▶ WORK TO DO: Report, as a bare number, how many lines hold "shown".

═══ INPUT FOR THIS TASK ═══

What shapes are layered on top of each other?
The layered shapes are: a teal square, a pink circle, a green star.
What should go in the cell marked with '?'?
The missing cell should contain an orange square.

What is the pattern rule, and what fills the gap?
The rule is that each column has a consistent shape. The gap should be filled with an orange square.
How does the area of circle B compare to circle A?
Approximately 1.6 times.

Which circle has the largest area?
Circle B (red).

═══
═══ INPUT FOR THIS TASK ═══

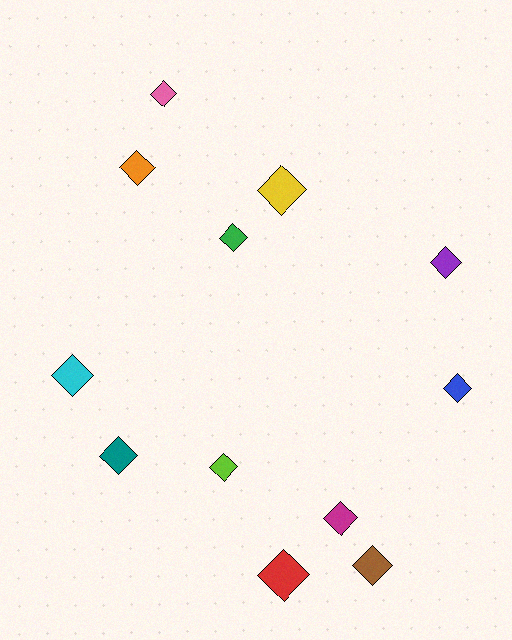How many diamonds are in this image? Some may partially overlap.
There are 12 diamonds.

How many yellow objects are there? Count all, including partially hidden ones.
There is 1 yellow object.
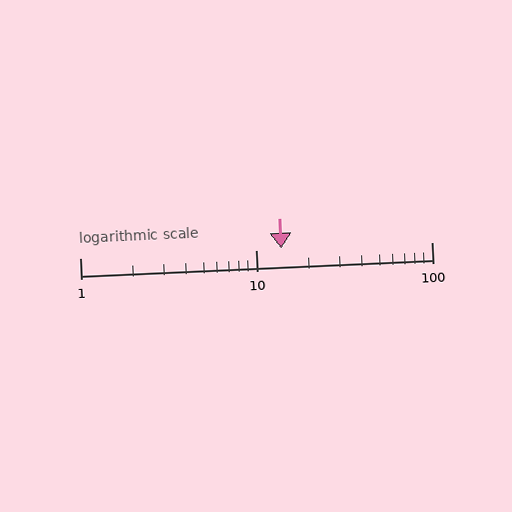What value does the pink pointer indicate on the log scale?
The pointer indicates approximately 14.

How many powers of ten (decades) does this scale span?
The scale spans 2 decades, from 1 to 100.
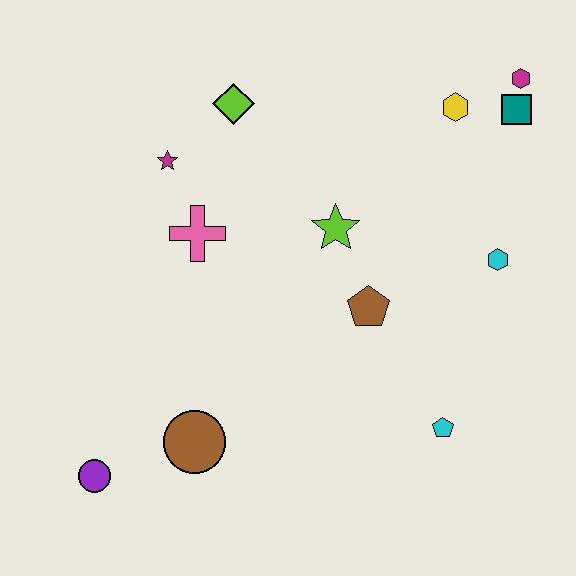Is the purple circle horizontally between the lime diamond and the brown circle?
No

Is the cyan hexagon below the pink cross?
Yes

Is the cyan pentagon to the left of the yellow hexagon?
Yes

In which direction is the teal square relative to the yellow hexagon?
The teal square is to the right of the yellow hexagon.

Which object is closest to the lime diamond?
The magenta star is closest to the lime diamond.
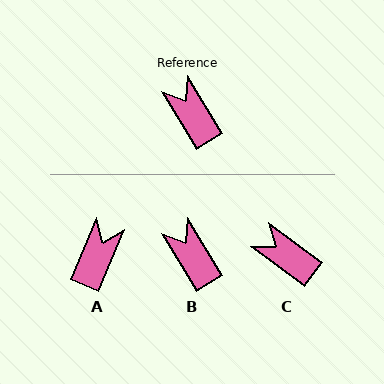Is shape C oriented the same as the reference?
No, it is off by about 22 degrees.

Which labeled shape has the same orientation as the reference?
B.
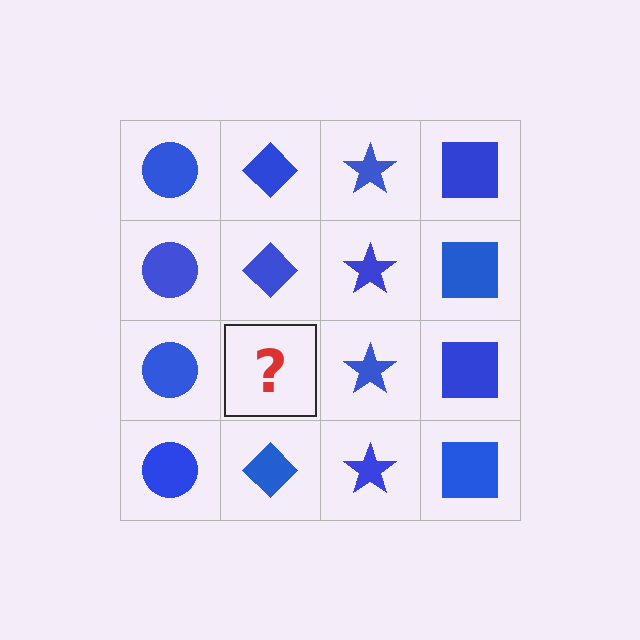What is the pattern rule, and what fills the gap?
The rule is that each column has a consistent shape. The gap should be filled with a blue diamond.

═══
═══ INPUT FOR THIS TASK ═══

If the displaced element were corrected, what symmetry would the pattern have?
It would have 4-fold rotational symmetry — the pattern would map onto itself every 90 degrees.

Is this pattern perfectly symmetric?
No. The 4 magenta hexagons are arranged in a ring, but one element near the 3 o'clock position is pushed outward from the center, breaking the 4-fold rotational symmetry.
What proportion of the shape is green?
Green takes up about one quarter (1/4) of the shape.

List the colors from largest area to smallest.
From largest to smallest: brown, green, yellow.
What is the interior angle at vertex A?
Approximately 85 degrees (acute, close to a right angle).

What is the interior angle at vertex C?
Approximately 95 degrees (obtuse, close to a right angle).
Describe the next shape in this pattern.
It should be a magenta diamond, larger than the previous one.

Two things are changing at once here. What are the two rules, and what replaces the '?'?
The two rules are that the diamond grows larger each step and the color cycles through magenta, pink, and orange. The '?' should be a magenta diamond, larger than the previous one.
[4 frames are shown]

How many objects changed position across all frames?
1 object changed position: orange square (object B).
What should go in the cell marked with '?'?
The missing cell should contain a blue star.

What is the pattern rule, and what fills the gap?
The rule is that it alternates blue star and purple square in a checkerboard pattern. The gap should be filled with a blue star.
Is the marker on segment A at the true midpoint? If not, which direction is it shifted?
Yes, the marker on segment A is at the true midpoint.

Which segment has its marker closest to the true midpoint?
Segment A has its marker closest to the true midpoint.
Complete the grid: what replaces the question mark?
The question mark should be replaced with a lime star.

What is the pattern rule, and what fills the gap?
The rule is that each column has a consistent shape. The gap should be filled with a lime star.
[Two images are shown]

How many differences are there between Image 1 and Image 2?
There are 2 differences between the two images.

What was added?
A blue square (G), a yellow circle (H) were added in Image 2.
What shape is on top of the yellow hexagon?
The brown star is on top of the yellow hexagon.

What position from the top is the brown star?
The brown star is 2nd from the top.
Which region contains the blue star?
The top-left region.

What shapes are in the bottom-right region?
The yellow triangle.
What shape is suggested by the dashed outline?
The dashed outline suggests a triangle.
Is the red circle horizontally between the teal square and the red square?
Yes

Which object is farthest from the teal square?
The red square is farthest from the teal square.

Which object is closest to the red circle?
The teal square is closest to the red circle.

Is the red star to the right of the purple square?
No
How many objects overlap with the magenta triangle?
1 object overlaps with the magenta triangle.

═══

▶ COMPLETED EXERCISE: 2